> **WORK REQUIRED**
The entries below should be given again exactly, minus their pictures.
-------- DATASET --------
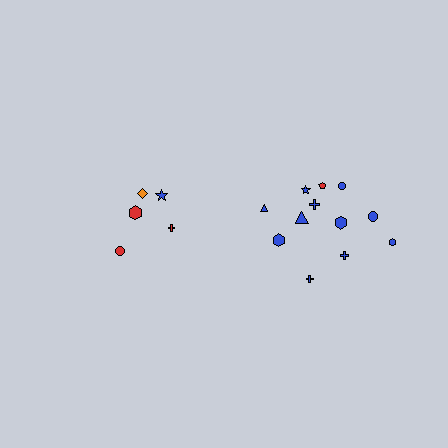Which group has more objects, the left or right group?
The right group.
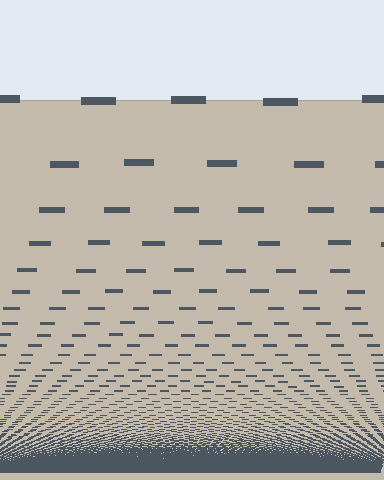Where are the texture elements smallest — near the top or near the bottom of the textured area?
Near the bottom.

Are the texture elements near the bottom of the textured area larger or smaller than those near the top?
--------
> **EXPECTED ANSWER**
Which group has more objects, the left or right group?
The right group.
Where are the texture elements smallest — near the top or near the bottom of the textured area?
Near the bottom.

Are the texture elements near the bottom of the textured area larger or smaller than those near the top?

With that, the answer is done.